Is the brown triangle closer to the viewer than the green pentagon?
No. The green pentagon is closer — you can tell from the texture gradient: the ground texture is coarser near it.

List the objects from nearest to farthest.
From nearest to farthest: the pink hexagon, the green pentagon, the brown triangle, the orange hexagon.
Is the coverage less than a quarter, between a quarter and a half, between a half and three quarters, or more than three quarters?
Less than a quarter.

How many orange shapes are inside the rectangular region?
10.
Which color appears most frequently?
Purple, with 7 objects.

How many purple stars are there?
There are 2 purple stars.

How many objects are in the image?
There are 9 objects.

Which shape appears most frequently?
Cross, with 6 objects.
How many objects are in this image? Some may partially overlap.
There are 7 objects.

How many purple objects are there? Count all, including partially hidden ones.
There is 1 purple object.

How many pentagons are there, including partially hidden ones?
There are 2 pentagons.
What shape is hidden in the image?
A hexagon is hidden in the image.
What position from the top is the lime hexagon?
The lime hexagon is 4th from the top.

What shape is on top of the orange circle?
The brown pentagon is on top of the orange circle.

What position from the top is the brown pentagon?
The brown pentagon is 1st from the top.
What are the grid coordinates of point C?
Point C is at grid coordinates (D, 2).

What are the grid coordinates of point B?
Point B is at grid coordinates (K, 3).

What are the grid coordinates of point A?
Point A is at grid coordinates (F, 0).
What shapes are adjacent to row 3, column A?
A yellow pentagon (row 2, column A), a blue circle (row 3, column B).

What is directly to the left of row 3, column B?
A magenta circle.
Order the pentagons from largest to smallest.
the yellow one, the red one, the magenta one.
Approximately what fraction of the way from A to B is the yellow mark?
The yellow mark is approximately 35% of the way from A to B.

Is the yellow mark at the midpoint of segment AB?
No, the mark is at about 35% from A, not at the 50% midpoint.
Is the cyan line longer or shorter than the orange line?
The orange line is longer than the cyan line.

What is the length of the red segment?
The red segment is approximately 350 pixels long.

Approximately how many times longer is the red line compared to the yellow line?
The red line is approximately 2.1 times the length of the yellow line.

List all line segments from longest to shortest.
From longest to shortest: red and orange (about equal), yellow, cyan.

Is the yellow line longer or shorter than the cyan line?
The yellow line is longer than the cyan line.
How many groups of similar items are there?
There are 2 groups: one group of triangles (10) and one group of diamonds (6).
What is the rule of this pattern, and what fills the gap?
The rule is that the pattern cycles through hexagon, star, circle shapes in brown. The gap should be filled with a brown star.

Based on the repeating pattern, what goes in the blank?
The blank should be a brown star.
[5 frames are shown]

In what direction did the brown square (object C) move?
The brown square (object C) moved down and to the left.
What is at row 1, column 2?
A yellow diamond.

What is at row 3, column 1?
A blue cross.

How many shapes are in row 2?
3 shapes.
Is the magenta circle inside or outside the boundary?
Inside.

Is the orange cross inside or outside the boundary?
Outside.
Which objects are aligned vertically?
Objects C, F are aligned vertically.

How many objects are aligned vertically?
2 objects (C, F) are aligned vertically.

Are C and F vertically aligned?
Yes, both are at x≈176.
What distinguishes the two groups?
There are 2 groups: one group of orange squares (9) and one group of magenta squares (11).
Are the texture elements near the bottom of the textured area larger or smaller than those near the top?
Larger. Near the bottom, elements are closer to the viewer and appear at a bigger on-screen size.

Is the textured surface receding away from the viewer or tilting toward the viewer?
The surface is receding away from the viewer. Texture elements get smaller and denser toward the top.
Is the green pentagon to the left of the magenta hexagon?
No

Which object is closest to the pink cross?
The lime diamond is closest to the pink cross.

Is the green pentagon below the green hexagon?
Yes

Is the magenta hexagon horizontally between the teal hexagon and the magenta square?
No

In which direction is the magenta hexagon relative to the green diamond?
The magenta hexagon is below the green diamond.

Written task:
Write the lines out exactly, from the one with "What is at row 3, column 1?" down to the last line of the listing, and leave out all others.

Solution to this problem:
What is at row 3, column 1?
A blue cross.

How many shapes are in row 2?
3 shapes.
Is the magenta circle inside or outside the boundary?
Inside.

Is the orange cross inside or outside the boundary?
Outside.
Which objects are aligned vertically?
Objects C, F are aligned vertically.

How many objects are aligned vertically?
2 objects (C, F) are aligned vertically.

Are C and F vertically aligned?
Yes, both are at x≈176.
What distinguishes the two groups?
There are 2 groups: one group of orange squares (9) and one group of magenta squares (11).
Are the texture elements near the bottom of the textured area larger or smaller than those near the top?
Larger. Near the bottom, elements are closer to the viewer and appear at a bigger on-screen size.

Is the textured surface receding away from the viewer or tilting toward the viewer?
The surface is receding away from the viewer. Texture elements get smaller and denser toward the top.
Is the green pentagon to the left of the magenta hexagon?
No

Which object is closest to the pink cross?
The lime diamond is closest to the pink cross.

Is the green pentagon below the green hexagon?
Yes

Is the magenta hexagon horizontally between the teal hexagon and the magenta square?
No

In which direction is the magenta hexagon relative to the green diamond?
The magenta hexagon is below the green diamond.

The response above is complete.